**** DATA FOR PROCESSING

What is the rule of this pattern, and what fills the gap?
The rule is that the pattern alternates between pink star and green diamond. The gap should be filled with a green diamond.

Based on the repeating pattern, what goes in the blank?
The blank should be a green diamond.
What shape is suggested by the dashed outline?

********
**** DATA FOR PROCESSING

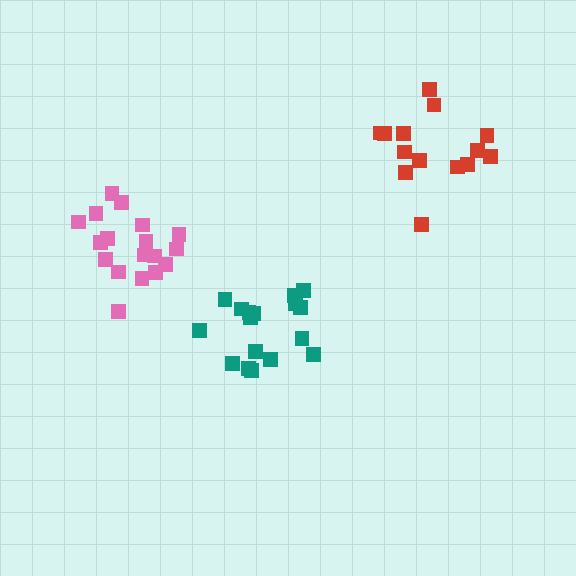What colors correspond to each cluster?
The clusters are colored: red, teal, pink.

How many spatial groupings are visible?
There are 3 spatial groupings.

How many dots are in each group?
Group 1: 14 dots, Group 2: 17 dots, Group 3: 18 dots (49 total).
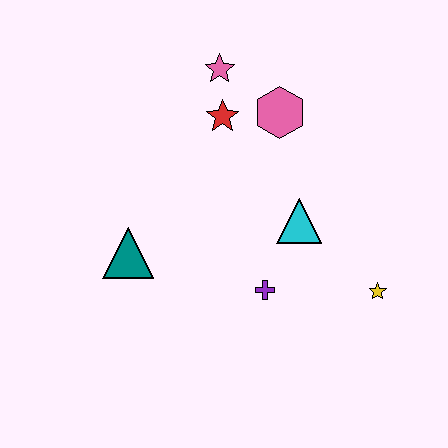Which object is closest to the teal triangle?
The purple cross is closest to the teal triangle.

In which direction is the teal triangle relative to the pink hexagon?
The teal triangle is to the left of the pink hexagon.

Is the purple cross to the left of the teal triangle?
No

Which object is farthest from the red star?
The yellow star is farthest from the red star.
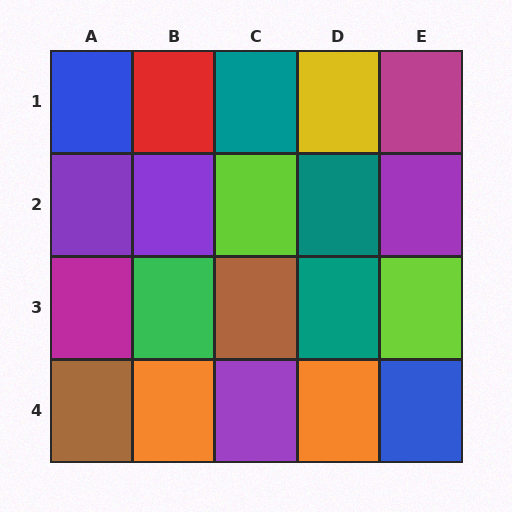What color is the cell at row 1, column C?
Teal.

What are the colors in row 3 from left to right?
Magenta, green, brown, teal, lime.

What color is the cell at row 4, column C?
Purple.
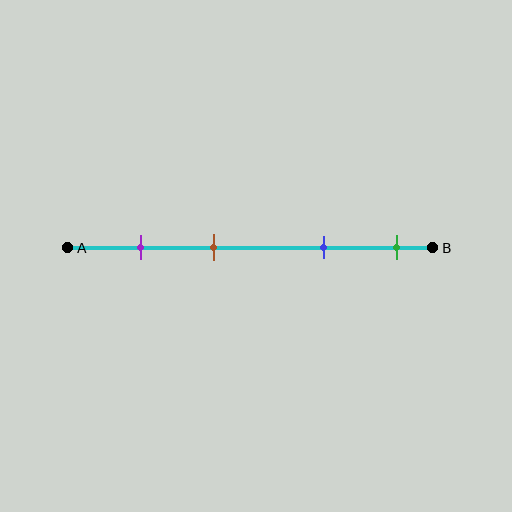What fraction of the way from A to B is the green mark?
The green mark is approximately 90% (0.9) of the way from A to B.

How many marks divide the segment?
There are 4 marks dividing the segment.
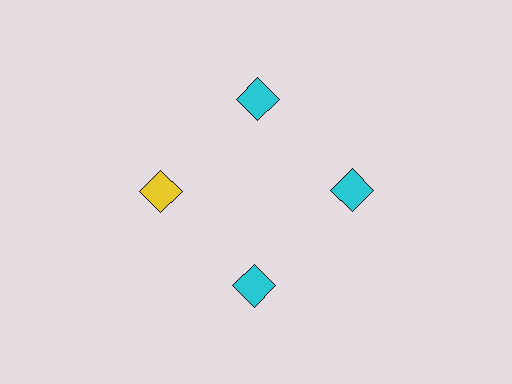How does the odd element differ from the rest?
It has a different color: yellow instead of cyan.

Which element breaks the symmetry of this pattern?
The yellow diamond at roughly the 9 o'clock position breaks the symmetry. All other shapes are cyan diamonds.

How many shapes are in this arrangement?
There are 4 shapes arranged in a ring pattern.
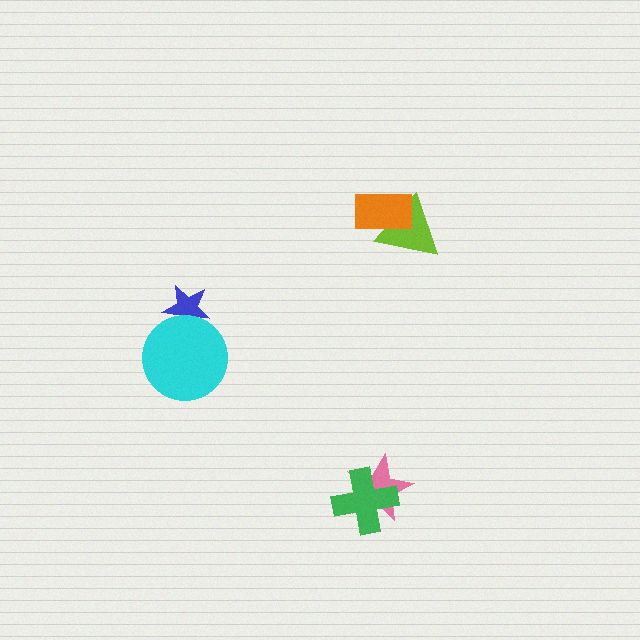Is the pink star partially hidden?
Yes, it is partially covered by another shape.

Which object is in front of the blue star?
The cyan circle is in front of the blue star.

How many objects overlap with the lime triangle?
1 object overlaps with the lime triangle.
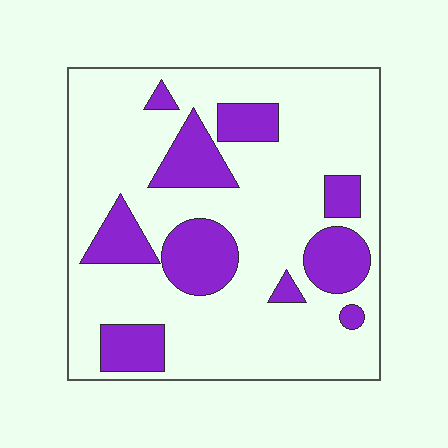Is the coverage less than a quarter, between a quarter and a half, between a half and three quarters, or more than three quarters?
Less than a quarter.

********

#### [DIRECTION]
Nothing but the lines from the one with "What is the" through the one with "What shape is" should be retyped; include both and keep them exact.

#### [WRITTEN ANSWER]
What is the rule of this pattern, and what fills the gap?
The rule is that the pattern alternates between pink star and green diamond. The gap should be filled with a green diamond.

Based on the repeating pattern, what goes in the blank?
The blank should be a green diamond.
What shape is suggested by the dashed outline?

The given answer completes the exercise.